A run of records:
[Begin]

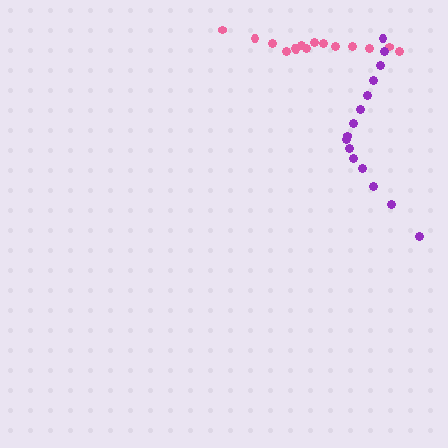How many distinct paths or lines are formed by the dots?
There are 2 distinct paths.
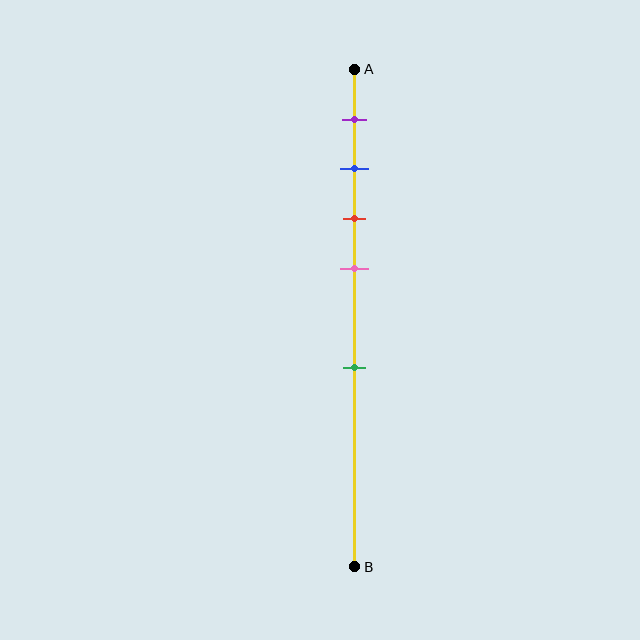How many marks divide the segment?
There are 5 marks dividing the segment.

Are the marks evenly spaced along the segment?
No, the marks are not evenly spaced.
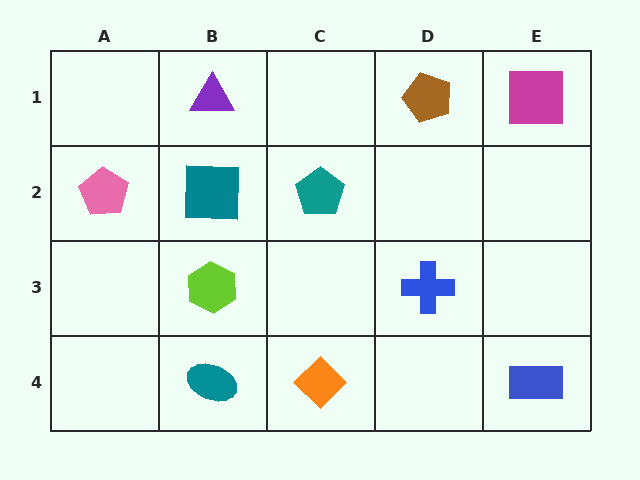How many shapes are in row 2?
3 shapes.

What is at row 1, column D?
A brown pentagon.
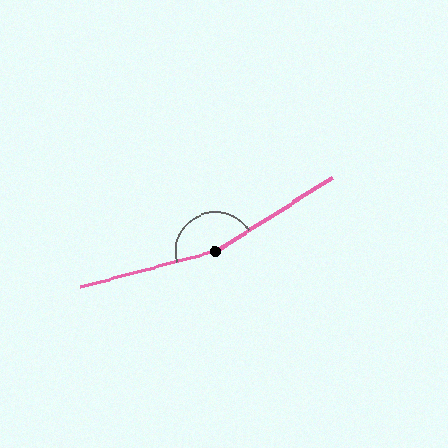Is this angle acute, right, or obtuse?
It is obtuse.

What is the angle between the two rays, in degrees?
Approximately 162 degrees.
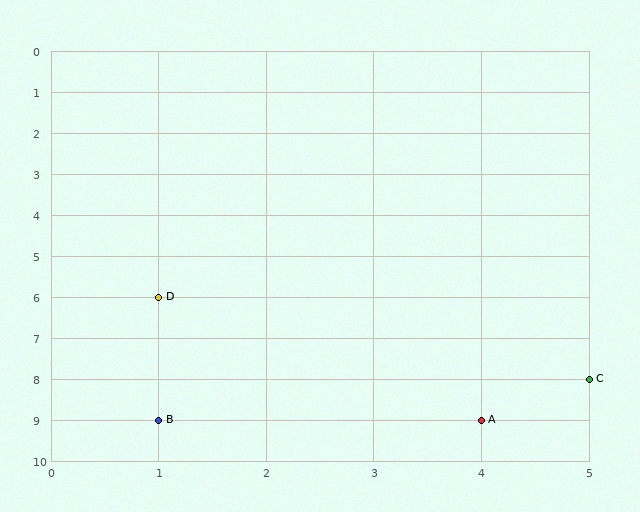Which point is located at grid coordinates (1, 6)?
Point D is at (1, 6).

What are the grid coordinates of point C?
Point C is at grid coordinates (5, 8).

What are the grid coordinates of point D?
Point D is at grid coordinates (1, 6).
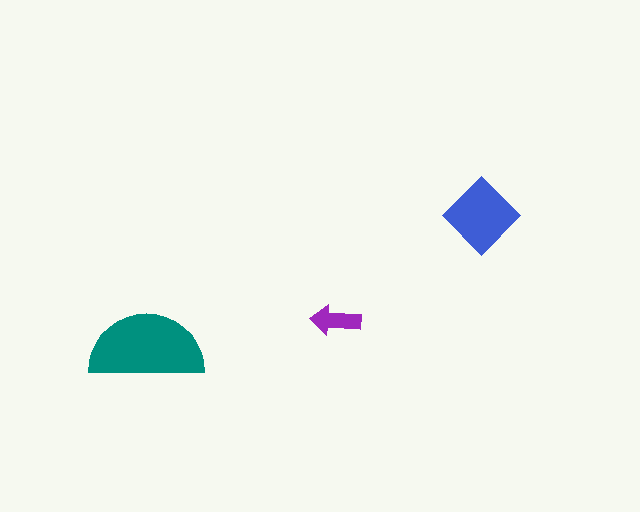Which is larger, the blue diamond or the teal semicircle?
The teal semicircle.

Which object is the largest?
The teal semicircle.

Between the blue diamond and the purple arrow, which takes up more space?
The blue diamond.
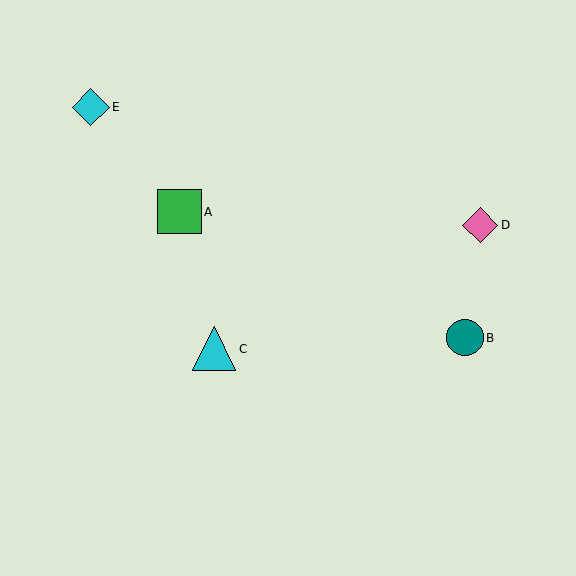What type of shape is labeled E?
Shape E is a cyan diamond.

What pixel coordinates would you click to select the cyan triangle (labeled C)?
Click at (214, 349) to select the cyan triangle C.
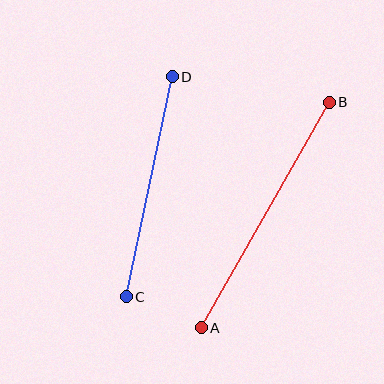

[End]

- TASK BRIEF -
Reproduce the lines from the line with "Which point is" through the last line of the entries exactly, including both ends and excluding pictures.

- TASK OUTPUT -
Which point is located at grid coordinates (1, 6)?
Point D is at (1, 6).

What are the grid coordinates of point C?
Point C is at grid coordinates (5, 8).

What are the grid coordinates of point D?
Point D is at grid coordinates (1, 6).
Which is larger, the blue diamond or the teal semicircle?
The teal semicircle.

Which object is the largest?
The teal semicircle.

Between the blue diamond and the purple arrow, which takes up more space?
The blue diamond.
What type of shape is labeled E?
Shape E is a cyan diamond.

What pixel coordinates would you click to select the cyan triangle (labeled C)?
Click at (214, 349) to select the cyan triangle C.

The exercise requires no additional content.